**Dataset entries**.
###

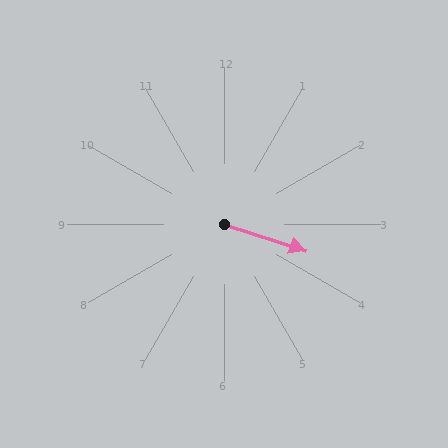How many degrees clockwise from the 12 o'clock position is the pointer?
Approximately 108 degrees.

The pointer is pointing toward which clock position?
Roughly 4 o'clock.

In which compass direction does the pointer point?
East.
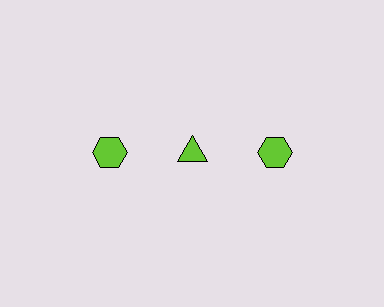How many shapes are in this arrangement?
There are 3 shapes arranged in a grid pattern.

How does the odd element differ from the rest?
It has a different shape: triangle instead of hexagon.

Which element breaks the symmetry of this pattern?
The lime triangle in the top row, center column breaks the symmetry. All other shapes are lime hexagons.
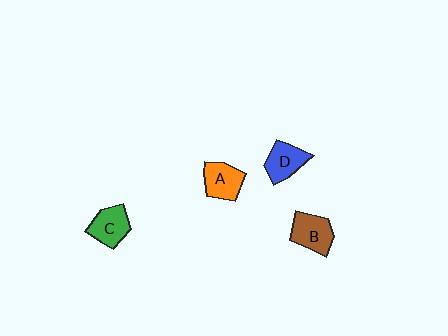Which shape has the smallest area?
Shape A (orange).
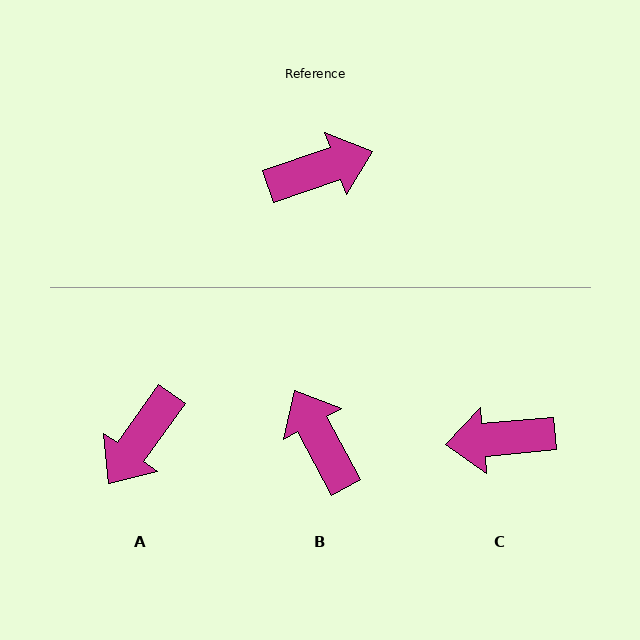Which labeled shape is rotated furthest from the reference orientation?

###

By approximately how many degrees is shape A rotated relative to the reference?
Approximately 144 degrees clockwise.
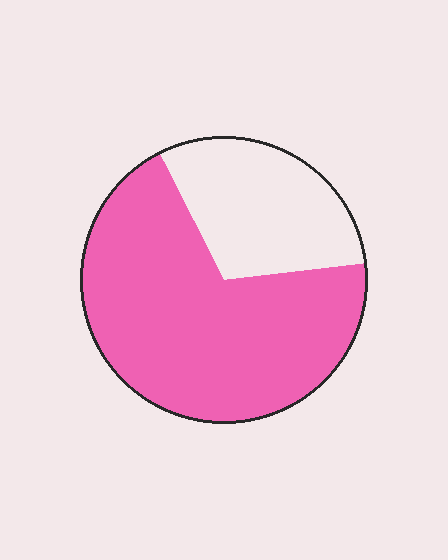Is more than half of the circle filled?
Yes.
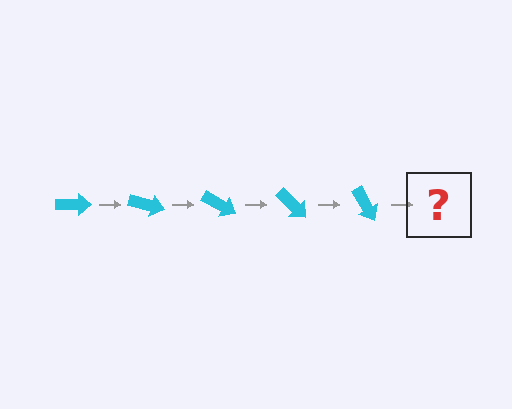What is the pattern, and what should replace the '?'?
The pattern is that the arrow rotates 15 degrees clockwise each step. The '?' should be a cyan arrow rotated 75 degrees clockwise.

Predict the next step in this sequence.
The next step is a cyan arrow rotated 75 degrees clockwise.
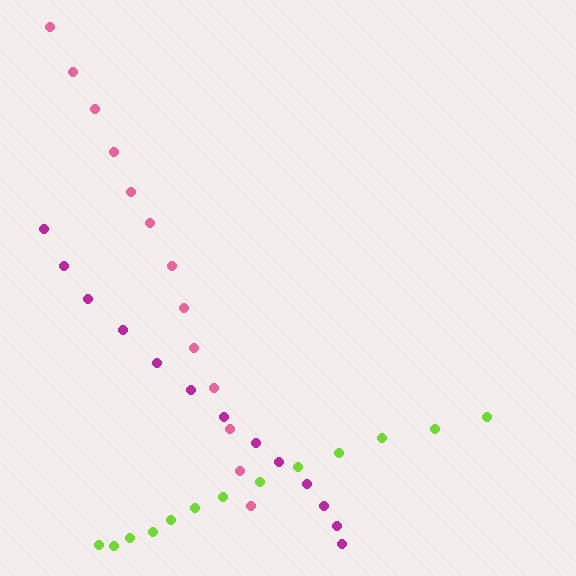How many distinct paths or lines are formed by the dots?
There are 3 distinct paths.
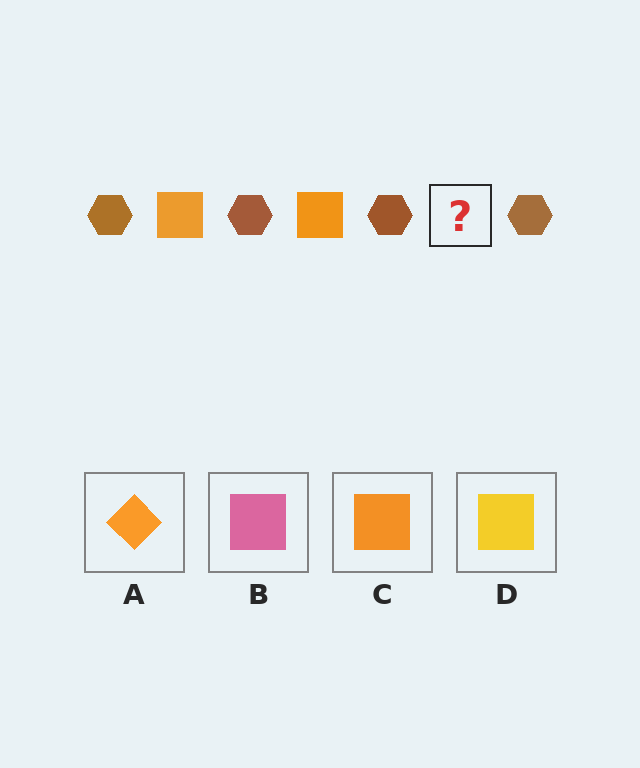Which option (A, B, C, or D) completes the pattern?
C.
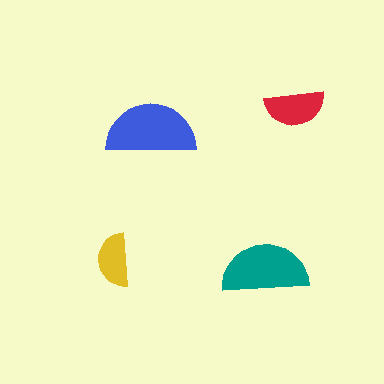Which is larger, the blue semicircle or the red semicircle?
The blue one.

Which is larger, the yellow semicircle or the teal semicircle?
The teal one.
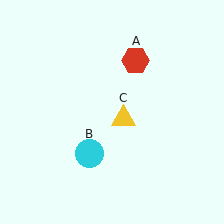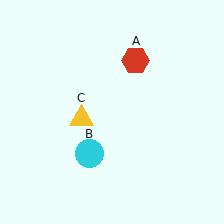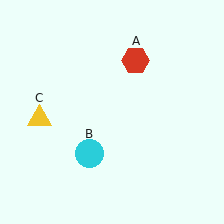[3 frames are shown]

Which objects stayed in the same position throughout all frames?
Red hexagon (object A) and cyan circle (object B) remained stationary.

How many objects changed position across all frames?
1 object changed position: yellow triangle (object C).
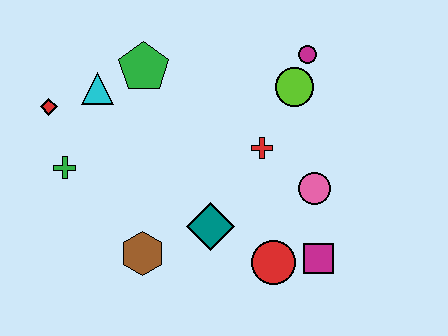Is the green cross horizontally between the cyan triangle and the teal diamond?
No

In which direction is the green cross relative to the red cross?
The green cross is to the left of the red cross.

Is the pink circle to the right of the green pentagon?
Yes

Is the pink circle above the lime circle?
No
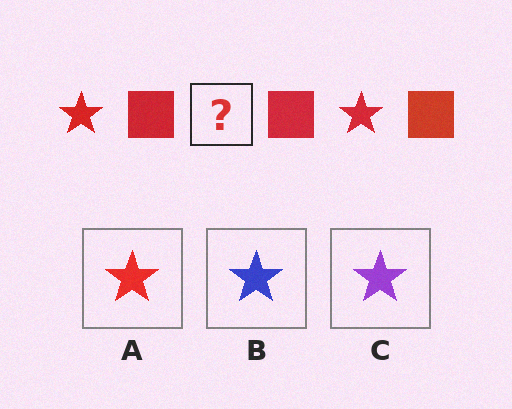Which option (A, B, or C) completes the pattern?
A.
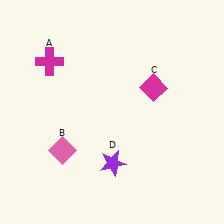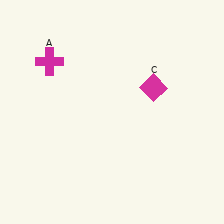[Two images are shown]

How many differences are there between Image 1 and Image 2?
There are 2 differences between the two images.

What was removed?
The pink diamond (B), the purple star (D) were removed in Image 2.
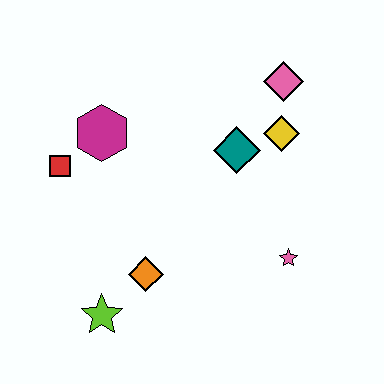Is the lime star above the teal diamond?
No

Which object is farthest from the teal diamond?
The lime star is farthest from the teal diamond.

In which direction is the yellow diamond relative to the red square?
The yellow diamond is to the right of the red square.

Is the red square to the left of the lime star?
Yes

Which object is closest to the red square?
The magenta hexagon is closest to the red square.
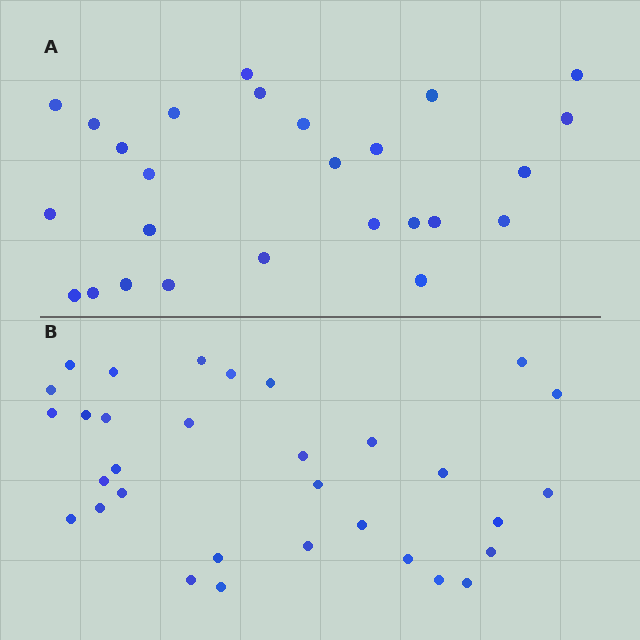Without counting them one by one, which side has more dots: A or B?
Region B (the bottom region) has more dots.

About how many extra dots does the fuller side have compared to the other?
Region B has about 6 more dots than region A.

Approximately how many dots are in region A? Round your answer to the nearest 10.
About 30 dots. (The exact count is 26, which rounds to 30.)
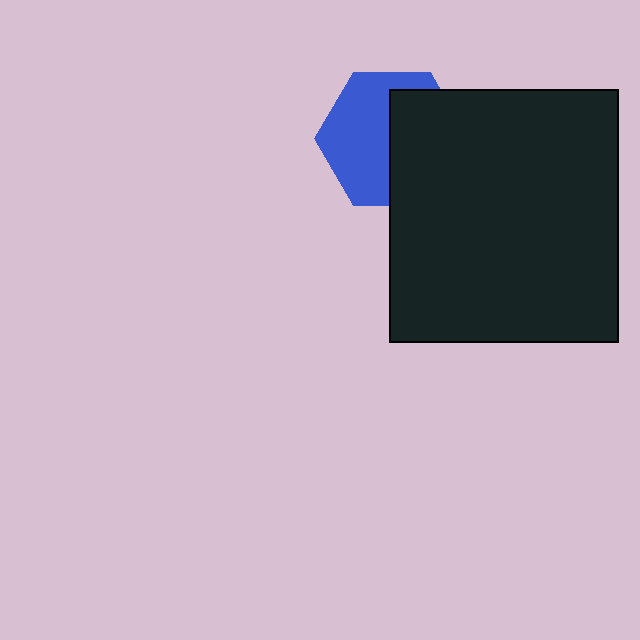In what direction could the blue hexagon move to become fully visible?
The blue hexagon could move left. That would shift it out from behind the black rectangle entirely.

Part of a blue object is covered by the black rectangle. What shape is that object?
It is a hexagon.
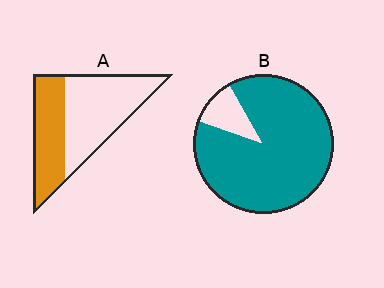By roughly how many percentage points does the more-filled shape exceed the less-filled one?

###

**Directions**.
Without the pictures, give again exactly the lines above starting at the line containing "How many degrees clockwise" and ending at the line containing "Which labeled shape".

**Solution to this problem**.
How many degrees clockwise from the 12 o'clock position is the pointer?
Approximately 108 degrees.

The pointer is pointing toward which clock position?
Roughly 4 o'clock.

In which compass direction does the pointer point?
East.
How many shapes are in this arrangement?
There are 3 shapes arranged in a grid pattern.

How does the odd element differ from the rest?
It has a different shape: triangle instead of hexagon.

Which element breaks the symmetry of this pattern?
The lime triangle in the top row, center column breaks the symmetry. All other shapes are lime hexagons.
Which shape has the smallest area?
Shape A (orange).
Which labeled shape is rotated furthest from the reference orientation?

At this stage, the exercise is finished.